▶ **Aim**: Rewrite everything from the start of the material down to the line containing "[221,341,234,354]", both ends included, and keep the requests. Multiply every bounding box coordinate in the answers by 1.25, rounding to whole numbers with halves going up.

▶ **Input for this task**:

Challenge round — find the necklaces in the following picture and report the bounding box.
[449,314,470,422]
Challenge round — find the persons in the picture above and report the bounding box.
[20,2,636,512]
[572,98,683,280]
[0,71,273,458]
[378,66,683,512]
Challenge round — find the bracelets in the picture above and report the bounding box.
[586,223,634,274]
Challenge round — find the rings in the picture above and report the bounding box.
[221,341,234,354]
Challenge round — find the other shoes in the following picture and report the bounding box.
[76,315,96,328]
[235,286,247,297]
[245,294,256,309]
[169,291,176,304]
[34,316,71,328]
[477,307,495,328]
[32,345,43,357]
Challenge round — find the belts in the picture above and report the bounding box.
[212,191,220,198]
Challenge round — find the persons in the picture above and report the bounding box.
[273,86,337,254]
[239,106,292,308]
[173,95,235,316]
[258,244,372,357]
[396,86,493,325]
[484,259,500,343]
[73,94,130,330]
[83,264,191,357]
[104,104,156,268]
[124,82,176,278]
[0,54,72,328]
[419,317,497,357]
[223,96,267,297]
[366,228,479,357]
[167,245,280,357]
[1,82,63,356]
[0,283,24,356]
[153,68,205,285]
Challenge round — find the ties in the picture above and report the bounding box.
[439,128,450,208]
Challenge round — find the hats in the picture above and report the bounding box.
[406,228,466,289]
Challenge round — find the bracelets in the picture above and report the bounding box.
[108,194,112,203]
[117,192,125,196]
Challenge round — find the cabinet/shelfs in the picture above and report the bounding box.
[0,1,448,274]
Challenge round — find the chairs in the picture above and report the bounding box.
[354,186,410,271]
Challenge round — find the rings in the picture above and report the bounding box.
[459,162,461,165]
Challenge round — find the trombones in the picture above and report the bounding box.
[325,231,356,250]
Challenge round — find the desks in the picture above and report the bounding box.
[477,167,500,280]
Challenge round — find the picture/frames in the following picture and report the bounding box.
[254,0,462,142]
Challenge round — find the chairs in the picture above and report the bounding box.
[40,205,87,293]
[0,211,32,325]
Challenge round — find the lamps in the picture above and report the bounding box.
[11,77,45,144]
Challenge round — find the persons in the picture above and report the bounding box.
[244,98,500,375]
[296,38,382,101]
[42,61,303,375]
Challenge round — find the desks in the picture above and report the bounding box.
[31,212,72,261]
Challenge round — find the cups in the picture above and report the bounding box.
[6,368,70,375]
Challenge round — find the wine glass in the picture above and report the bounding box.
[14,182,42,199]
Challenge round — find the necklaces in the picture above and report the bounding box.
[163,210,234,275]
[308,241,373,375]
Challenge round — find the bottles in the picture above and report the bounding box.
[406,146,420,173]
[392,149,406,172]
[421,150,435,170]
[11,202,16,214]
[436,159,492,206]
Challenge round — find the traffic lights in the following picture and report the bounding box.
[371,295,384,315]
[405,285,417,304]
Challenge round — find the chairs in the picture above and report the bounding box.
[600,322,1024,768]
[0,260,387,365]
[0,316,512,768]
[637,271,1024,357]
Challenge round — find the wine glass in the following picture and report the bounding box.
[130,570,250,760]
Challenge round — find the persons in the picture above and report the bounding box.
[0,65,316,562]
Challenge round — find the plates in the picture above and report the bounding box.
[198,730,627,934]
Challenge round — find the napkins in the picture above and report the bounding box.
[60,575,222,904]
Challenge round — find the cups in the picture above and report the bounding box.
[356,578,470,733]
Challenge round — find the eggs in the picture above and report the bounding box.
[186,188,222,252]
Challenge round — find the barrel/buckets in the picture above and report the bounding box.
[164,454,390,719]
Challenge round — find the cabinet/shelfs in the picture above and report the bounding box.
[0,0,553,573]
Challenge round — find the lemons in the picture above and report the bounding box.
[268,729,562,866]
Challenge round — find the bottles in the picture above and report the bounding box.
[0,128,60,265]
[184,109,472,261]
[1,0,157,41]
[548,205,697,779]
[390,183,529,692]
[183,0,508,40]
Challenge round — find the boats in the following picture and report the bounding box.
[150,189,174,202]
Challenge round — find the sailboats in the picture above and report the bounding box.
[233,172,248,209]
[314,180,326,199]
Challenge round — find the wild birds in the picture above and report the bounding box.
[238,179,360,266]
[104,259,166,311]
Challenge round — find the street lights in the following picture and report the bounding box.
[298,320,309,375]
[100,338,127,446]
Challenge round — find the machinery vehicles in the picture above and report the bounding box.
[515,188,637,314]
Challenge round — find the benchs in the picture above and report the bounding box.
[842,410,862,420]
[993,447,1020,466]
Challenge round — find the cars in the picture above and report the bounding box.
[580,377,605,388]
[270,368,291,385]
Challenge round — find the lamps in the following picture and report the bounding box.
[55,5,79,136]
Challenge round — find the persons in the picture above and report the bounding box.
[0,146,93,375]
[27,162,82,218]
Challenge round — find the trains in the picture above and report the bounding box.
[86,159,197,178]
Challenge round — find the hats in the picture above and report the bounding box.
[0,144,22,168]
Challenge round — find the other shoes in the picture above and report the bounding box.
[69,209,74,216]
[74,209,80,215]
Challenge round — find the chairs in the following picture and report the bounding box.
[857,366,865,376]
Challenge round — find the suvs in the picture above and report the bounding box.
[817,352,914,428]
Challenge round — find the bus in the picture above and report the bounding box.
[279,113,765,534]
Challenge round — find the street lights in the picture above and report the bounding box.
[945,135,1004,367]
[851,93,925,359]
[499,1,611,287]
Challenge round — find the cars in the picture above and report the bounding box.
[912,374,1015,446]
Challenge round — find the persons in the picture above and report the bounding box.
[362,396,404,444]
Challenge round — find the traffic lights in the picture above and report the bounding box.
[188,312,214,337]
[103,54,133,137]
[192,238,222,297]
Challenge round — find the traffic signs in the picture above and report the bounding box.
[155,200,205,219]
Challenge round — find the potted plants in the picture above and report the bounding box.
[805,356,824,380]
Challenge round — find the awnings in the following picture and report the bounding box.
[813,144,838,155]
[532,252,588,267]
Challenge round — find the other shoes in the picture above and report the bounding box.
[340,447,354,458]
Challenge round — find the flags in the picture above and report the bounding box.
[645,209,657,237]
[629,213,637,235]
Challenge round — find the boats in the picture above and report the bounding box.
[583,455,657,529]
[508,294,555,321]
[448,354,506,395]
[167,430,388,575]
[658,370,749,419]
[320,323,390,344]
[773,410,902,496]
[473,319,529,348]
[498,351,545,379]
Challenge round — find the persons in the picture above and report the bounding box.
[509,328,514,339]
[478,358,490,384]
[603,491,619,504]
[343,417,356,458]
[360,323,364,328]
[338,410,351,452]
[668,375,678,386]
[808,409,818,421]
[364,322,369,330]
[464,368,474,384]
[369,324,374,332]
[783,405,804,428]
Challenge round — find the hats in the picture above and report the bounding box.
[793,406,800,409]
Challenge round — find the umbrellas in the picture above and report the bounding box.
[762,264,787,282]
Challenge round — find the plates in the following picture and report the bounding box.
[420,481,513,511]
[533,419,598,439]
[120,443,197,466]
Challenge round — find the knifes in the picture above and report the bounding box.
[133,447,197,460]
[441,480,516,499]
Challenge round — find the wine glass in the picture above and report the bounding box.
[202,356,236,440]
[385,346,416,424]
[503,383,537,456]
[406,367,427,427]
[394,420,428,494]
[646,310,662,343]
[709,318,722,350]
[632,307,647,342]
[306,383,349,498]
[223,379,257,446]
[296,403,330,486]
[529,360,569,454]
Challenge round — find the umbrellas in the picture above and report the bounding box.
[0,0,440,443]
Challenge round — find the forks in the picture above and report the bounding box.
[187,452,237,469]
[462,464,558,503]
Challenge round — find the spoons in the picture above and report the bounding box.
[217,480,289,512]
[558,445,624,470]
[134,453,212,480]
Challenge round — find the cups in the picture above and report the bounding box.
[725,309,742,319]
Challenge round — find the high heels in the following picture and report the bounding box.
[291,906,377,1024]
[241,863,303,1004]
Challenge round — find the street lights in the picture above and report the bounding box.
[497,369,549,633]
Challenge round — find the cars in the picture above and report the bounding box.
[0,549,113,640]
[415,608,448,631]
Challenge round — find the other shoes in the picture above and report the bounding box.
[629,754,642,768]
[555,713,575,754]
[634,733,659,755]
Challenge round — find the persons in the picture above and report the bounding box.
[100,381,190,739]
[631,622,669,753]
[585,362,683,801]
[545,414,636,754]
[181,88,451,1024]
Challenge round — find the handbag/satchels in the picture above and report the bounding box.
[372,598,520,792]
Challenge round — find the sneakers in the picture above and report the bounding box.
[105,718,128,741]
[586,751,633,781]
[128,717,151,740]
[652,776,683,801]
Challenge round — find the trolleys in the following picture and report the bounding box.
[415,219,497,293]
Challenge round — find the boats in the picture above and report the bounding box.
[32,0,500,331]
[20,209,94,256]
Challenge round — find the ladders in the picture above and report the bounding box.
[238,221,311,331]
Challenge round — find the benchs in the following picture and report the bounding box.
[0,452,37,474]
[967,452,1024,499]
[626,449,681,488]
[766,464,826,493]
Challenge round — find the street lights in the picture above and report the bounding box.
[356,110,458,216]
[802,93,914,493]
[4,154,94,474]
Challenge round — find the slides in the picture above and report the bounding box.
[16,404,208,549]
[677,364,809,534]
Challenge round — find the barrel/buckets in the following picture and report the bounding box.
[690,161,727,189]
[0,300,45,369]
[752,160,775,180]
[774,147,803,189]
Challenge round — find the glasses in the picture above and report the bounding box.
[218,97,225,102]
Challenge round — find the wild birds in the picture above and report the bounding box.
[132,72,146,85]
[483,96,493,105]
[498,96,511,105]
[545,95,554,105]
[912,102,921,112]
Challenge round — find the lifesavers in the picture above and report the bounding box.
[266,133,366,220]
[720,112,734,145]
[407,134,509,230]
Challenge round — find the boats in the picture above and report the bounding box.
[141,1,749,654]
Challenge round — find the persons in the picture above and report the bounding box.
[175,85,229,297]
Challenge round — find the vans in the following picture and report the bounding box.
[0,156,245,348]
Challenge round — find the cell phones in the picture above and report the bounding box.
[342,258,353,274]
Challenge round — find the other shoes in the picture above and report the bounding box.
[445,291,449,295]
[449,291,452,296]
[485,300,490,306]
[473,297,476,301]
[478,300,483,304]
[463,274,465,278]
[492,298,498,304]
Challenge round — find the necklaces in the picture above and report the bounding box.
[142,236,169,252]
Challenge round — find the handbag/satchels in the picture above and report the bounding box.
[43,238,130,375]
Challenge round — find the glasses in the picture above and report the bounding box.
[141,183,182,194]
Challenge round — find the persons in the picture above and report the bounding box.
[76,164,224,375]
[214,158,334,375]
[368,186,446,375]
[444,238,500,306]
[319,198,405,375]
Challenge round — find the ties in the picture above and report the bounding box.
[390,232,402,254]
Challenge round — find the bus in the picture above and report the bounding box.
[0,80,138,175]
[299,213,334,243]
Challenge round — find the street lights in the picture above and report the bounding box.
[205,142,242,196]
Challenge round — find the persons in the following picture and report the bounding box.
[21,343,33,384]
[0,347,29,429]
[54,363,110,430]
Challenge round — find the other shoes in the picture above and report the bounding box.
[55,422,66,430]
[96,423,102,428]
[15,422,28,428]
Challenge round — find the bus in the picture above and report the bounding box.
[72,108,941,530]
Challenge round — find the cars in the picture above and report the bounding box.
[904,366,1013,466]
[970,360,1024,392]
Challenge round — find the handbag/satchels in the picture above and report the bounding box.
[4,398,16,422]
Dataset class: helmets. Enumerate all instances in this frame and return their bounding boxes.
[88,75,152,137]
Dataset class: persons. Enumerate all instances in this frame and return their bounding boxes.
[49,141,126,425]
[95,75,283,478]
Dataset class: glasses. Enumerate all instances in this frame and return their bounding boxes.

▶ **Full output**:
Challenge round — find the necklaces in the following picture and report the bounding box.
[561,393,588,528]
Challenge round — find the persons in the picture above and report the bounding box.
[25,3,795,640]
[715,123,854,350]
[0,89,341,573]
[473,83,854,640]
Challenge round — find the bracelets in the picture above and report the bounding box.
[733,279,793,343]
Challenge round — find the rings in the picture above and report the bounding box.
[276,426,293,443]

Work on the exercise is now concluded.